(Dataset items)
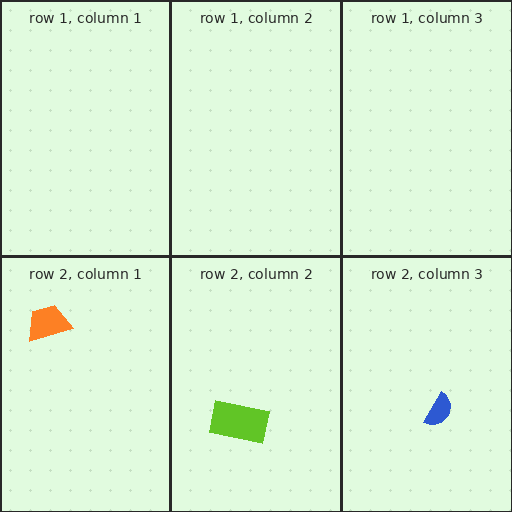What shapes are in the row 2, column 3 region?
The blue semicircle.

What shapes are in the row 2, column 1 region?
The orange trapezoid.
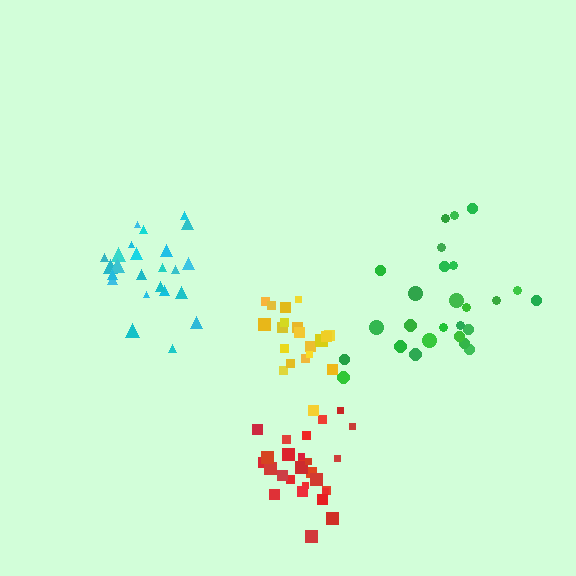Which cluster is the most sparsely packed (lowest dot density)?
Green.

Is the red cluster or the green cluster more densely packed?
Red.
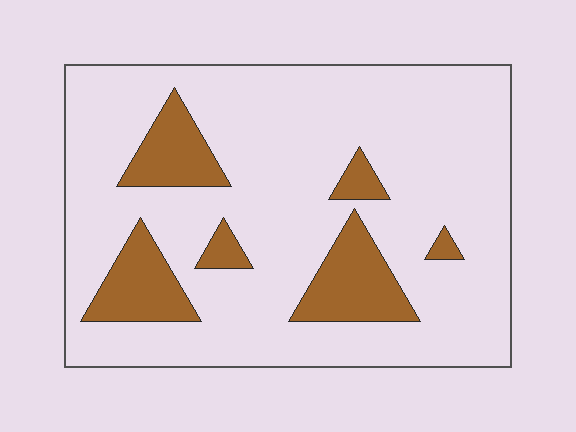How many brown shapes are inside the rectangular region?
6.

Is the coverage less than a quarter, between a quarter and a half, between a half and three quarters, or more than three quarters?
Less than a quarter.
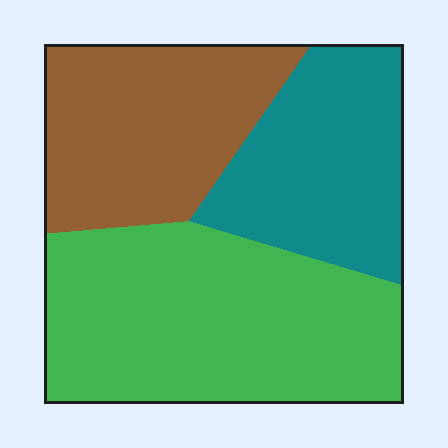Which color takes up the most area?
Green, at roughly 45%.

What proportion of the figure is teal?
Teal takes up about one quarter (1/4) of the figure.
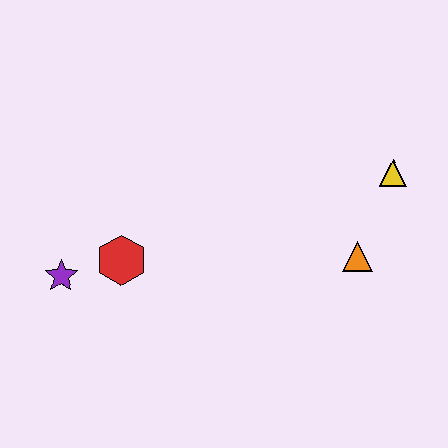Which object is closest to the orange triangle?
The yellow triangle is closest to the orange triangle.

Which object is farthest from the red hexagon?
The yellow triangle is farthest from the red hexagon.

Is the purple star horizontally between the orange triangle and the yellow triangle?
No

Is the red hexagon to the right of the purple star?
Yes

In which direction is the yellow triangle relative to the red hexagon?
The yellow triangle is to the right of the red hexagon.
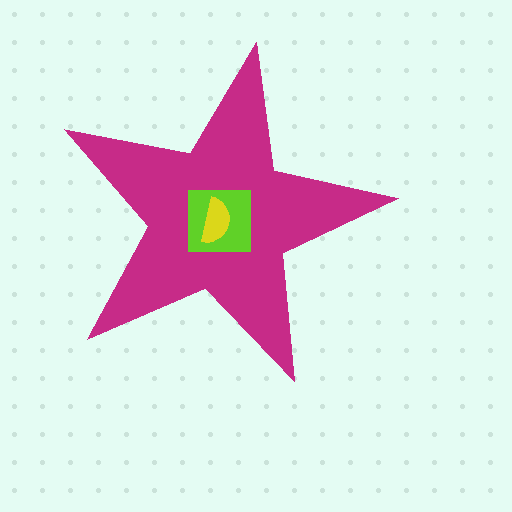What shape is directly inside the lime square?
The yellow semicircle.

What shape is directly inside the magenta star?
The lime square.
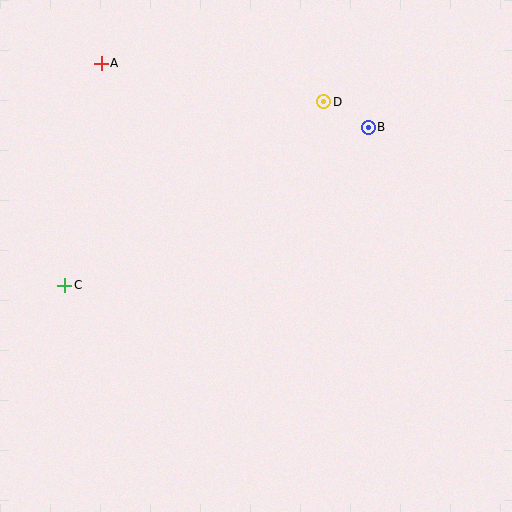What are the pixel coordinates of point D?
Point D is at (324, 102).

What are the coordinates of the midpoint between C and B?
The midpoint between C and B is at (217, 206).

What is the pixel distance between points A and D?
The distance between A and D is 226 pixels.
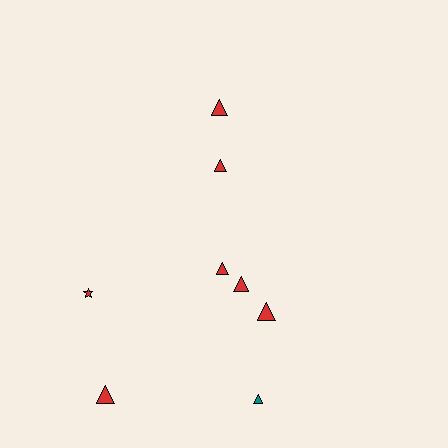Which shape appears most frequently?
Triangle, with 7 objects.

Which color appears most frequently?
Red, with 7 objects.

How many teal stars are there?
There are no teal stars.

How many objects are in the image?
There are 8 objects.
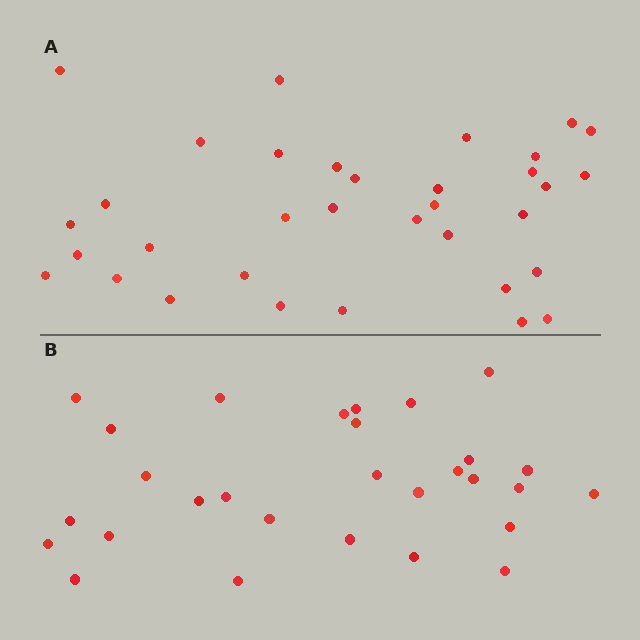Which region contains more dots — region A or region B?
Region A (the top region) has more dots.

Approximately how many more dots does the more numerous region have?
Region A has about 5 more dots than region B.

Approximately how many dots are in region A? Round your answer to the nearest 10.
About 30 dots. (The exact count is 34, which rounds to 30.)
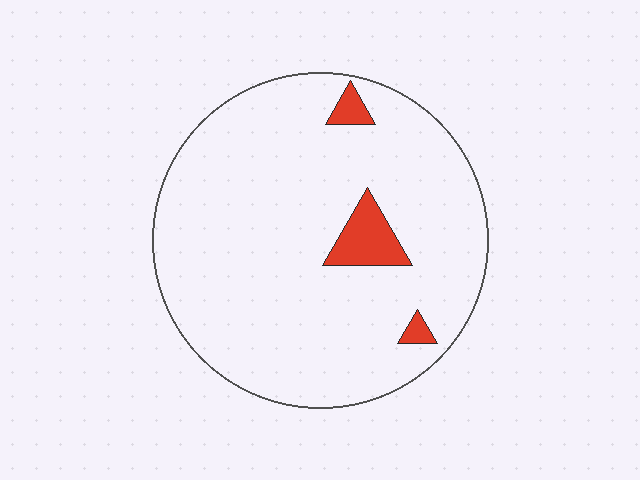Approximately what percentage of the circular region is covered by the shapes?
Approximately 5%.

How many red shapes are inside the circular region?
3.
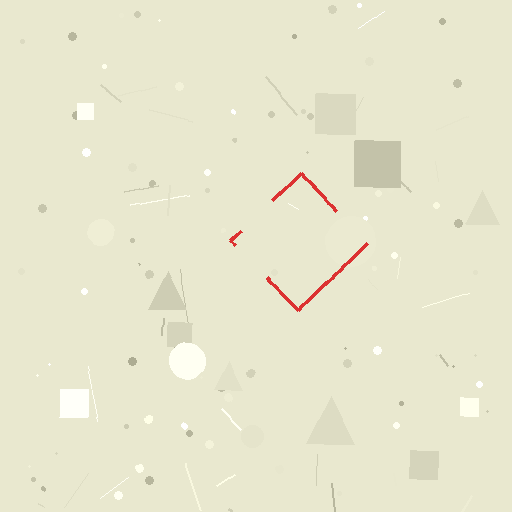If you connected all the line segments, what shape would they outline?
They would outline a diamond.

Stated exercise:
Exclude all pictures and reproduce verbatim the lines running from the line that contains "Approximately how many more" to the end of the data above, both ends included.

The reply:
Approximately how many more dots does the more numerous region have?
Region A has about 5 more dots than region B.

Approximately how many dots are in region A? Round your answer to the nearest 10.
About 30 dots. (The exact count is 34, which rounds to 30.)
Approximately what percentage of the circular region is covered by the shapes?
Approximately 5%.

How many red shapes are inside the circular region?
3.
If you connected all the line segments, what shape would they outline?
They would outline a diamond.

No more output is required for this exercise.